_The exercise_
Leave the pictures out, and output exactly the lines from the one containing "Which shape is" through the one containing "[5 frames are shown]".

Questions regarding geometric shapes

□ □ □ □

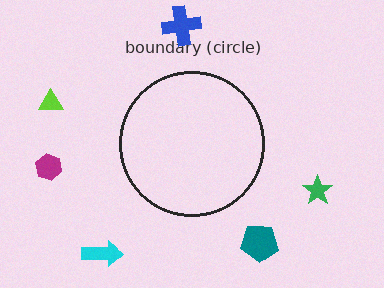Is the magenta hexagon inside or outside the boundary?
Outside.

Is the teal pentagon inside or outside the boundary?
Outside.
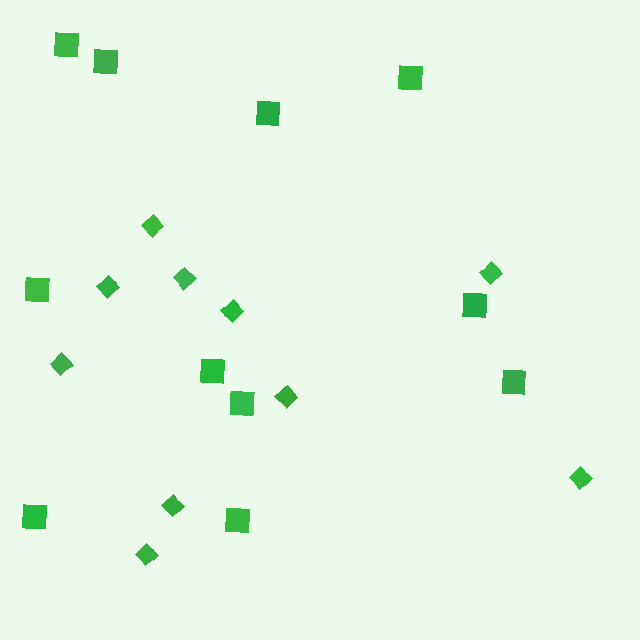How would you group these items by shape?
There are 2 groups: one group of squares (11) and one group of diamonds (10).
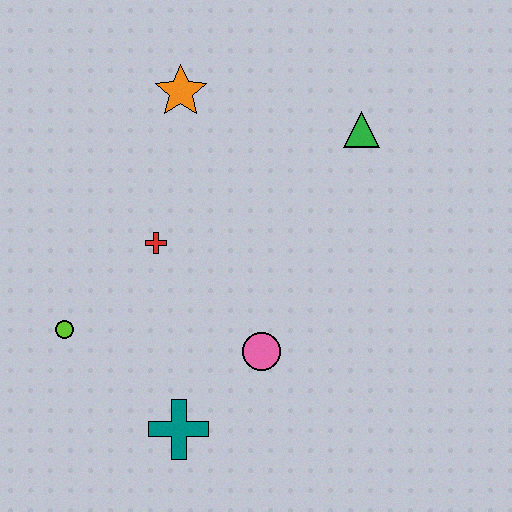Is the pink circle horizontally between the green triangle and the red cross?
Yes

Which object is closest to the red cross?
The lime circle is closest to the red cross.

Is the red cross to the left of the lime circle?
No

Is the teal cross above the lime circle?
No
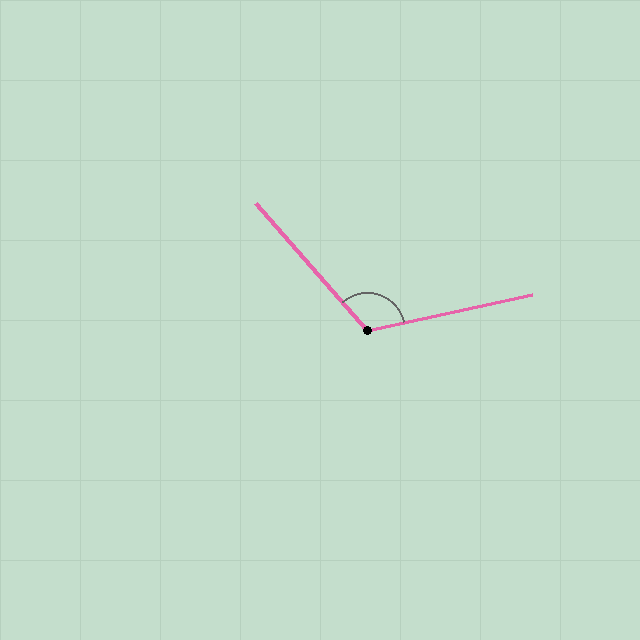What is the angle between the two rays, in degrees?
Approximately 119 degrees.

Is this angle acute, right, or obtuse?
It is obtuse.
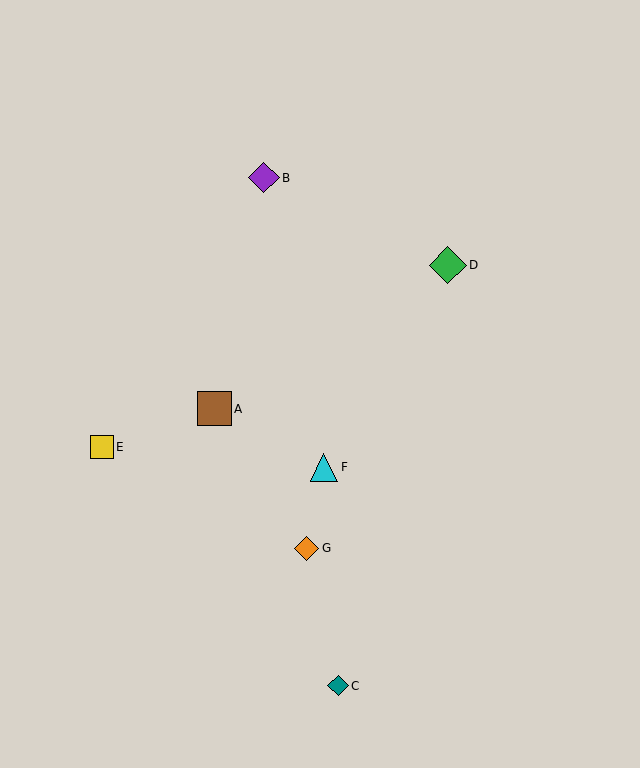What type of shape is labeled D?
Shape D is a green diamond.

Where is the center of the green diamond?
The center of the green diamond is at (448, 265).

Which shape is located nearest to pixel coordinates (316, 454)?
The cyan triangle (labeled F) at (324, 467) is nearest to that location.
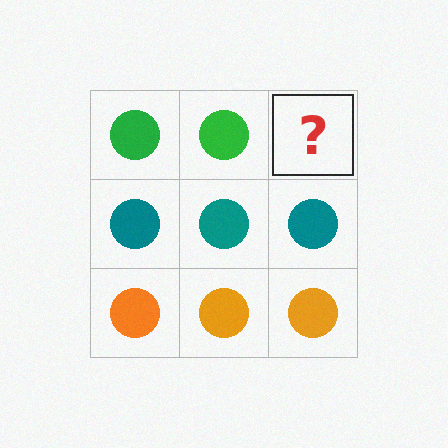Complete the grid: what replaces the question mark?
The question mark should be replaced with a green circle.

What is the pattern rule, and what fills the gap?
The rule is that each row has a consistent color. The gap should be filled with a green circle.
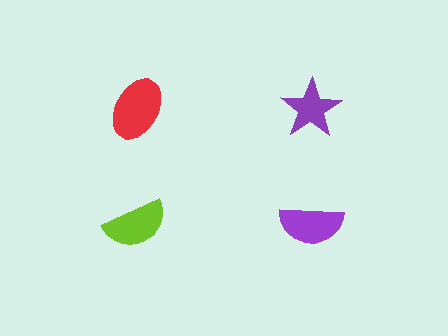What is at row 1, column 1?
A red ellipse.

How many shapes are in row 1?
2 shapes.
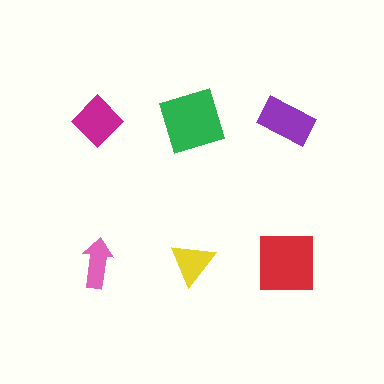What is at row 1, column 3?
A purple rectangle.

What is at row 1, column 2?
A green square.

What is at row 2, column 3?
A red square.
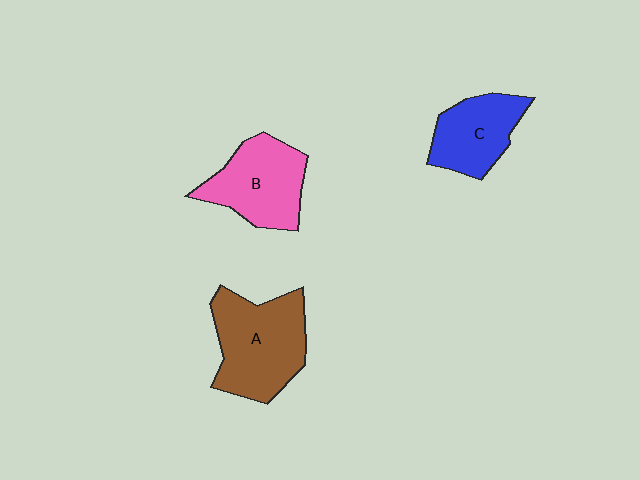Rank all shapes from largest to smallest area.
From largest to smallest: A (brown), B (pink), C (blue).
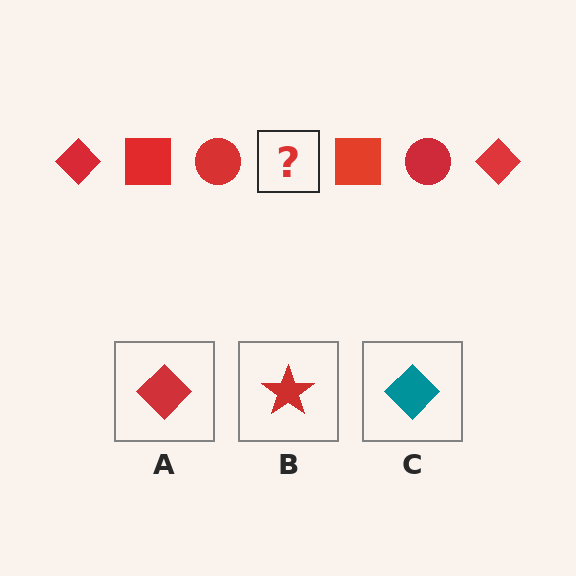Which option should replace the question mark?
Option A.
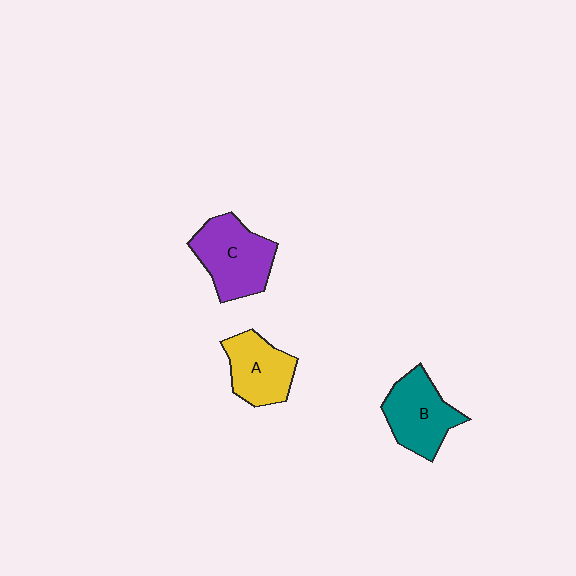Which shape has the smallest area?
Shape A (yellow).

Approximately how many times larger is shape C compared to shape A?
Approximately 1.3 times.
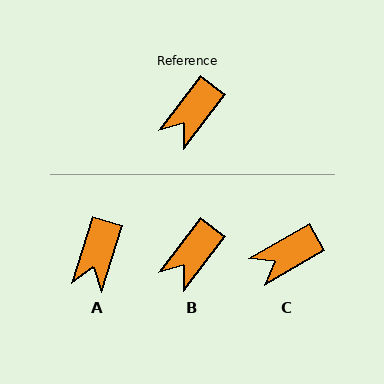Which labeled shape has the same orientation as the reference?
B.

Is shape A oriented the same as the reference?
No, it is off by about 20 degrees.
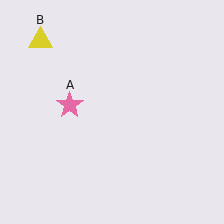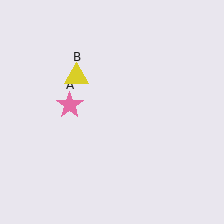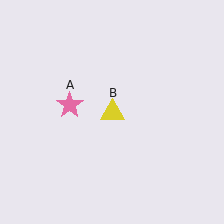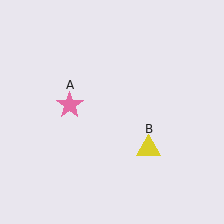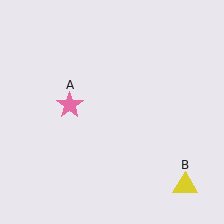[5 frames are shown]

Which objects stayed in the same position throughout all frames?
Pink star (object A) remained stationary.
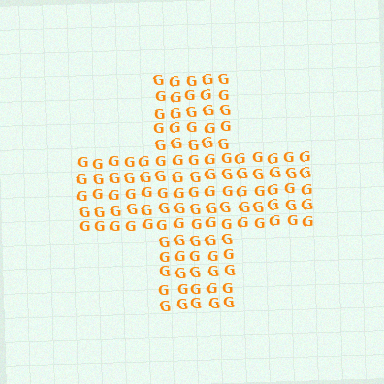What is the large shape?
The large shape is a cross.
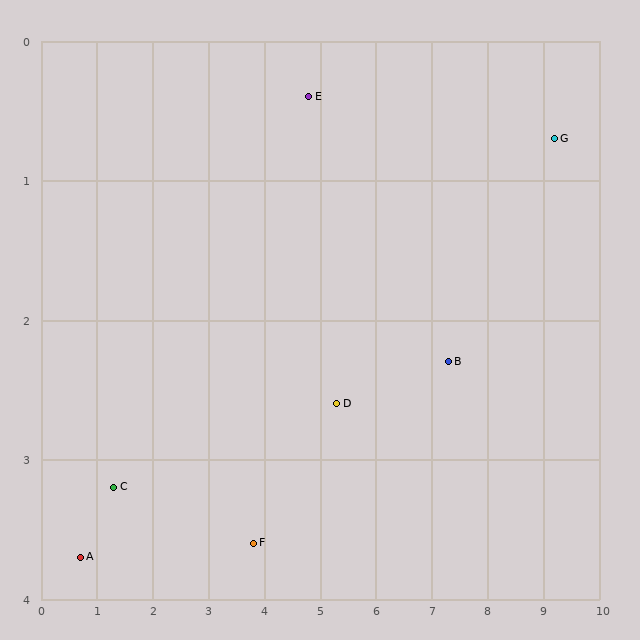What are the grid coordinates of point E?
Point E is at approximately (4.8, 0.4).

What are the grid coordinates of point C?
Point C is at approximately (1.3, 3.2).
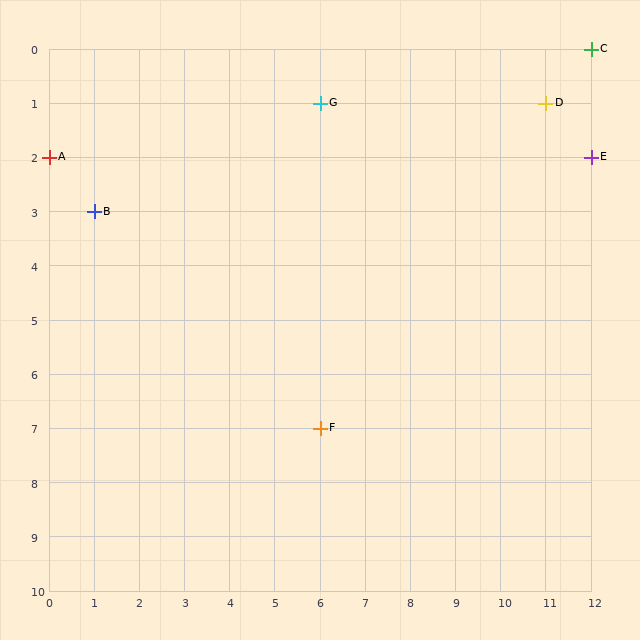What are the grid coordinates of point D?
Point D is at grid coordinates (11, 1).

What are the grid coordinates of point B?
Point B is at grid coordinates (1, 3).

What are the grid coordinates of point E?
Point E is at grid coordinates (12, 2).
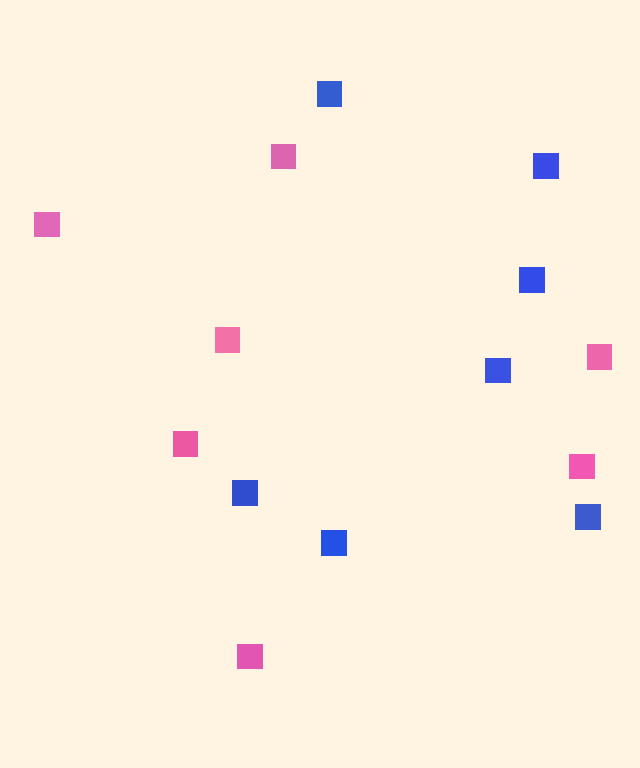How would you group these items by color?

□ □ □ □

_Task solution_
Which shape is located nearest to pixel coordinates (316, 454)?
The cyan triangle (labeled F) at (324, 467) is nearest to that location.
Complete the grid: what replaces the question mark?
The question mark should be replaced with a green circle.

What is the pattern rule, and what fills the gap?
The rule is that each row has a consistent color. The gap should be filled with a green circle.
What is at row 1, column 1?
A red ellipse.

How many shapes are in row 1?
2 shapes.
What is at row 1, column 3?
A purple rectangle.

What is at row 1, column 2?
A green square.

What is at row 2, column 3?
A red square.
Rank all shapes from largest to smallest area.
From largest to smallest: A (brown), B (pink), C (blue).
Which option should replace the question mark?
Option A.
Which shape has the smallest area?
Shape A (yellow).

Approximately how many times larger is shape C compared to shape A?
Approximately 1.3 times.
Which labeled shape has the same orientation as the reference?
B.

Is shape A oriented the same as the reference?
No, it is off by about 20 degrees.
[5 frames are shown]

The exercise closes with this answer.